• _Exercise_
Do not carry the pictures over; copy every other part of the entries exactly.

Rendered shape question records:
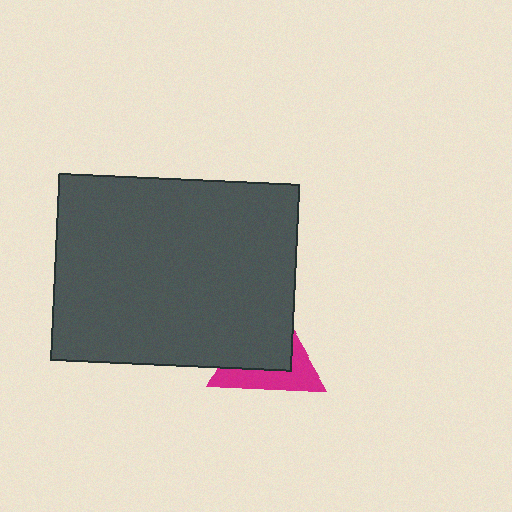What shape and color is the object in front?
The object in front is a dark gray rectangle.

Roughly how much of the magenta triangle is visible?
A small part of it is visible (roughly 43%).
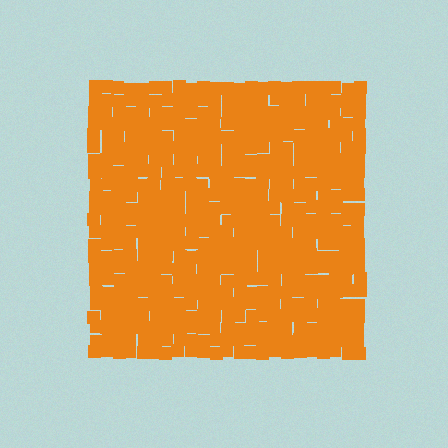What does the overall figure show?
The overall figure shows a square.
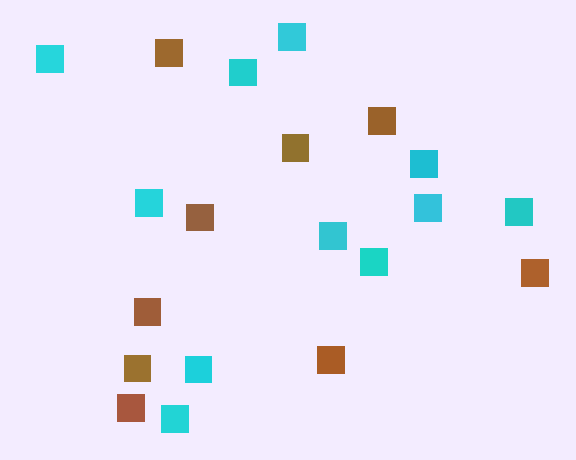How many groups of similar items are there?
There are 2 groups: one group of cyan squares (11) and one group of brown squares (9).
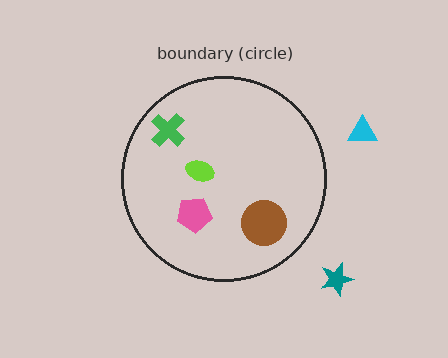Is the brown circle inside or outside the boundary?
Inside.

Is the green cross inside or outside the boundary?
Inside.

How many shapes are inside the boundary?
4 inside, 2 outside.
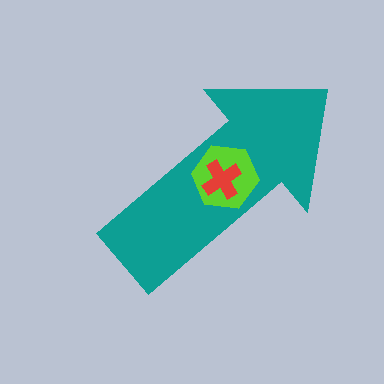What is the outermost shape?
The teal arrow.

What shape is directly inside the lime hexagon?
The red cross.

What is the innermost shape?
The red cross.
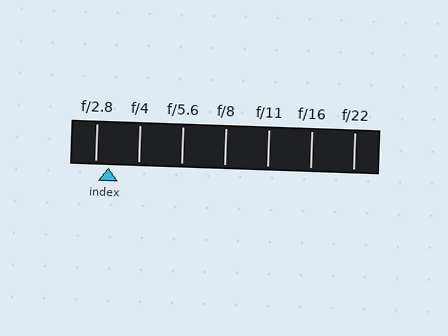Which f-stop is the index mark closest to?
The index mark is closest to f/2.8.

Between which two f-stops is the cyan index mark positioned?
The index mark is between f/2.8 and f/4.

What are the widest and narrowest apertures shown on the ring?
The widest aperture shown is f/2.8 and the narrowest is f/22.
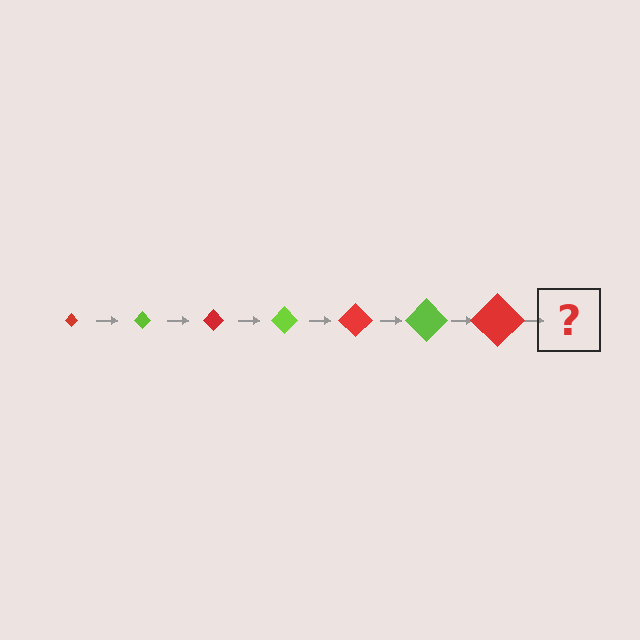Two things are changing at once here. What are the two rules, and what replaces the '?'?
The two rules are that the diamond grows larger each step and the color cycles through red and lime. The '?' should be a lime diamond, larger than the previous one.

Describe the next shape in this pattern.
It should be a lime diamond, larger than the previous one.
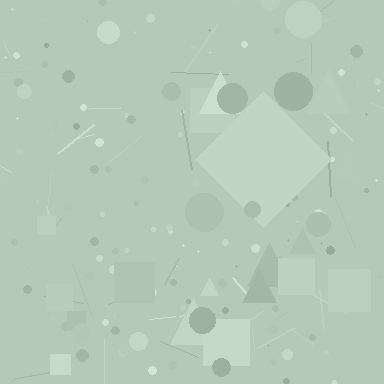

• _Correct response_
What shape and color is the object in front?
The object in front is a dark gray rectangle.

Roughly how much of the magenta triangle is visible?
A small part of it is visible (roughly 43%).
What does the overall figure show?
The overall figure shows a square.
How many groups of similar items are there?
There are 2 groups: one group of cyan squares (11) and one group of brown squares (9).
Is the brown circle inside or outside the boundary?
Inside.

Is the green cross inside or outside the boundary?
Inside.

How many shapes are inside the boundary?
4 inside, 2 outside.
What is the outermost shape?
The teal arrow.

What shape is directly inside the lime hexagon?
The red cross.

What is the innermost shape?
The red cross.
Which f-stop is the index mark closest to?
The index mark is closest to f/2.8.

Between which two f-stops is the cyan index mark positioned?
The index mark is between f/2.8 and f/4.

What are the widest and narrowest apertures shown on the ring?
The widest aperture shown is f/2.8 and the narrowest is f/22.
Two things are changing at once here. What are the two rules, and what replaces the '?'?
The two rules are that the diamond grows larger each step and the color cycles through red and lime. The '?' should be a lime diamond, larger than the previous one.

Describe the next shape in this pattern.
It should be a lime diamond, larger than the previous one.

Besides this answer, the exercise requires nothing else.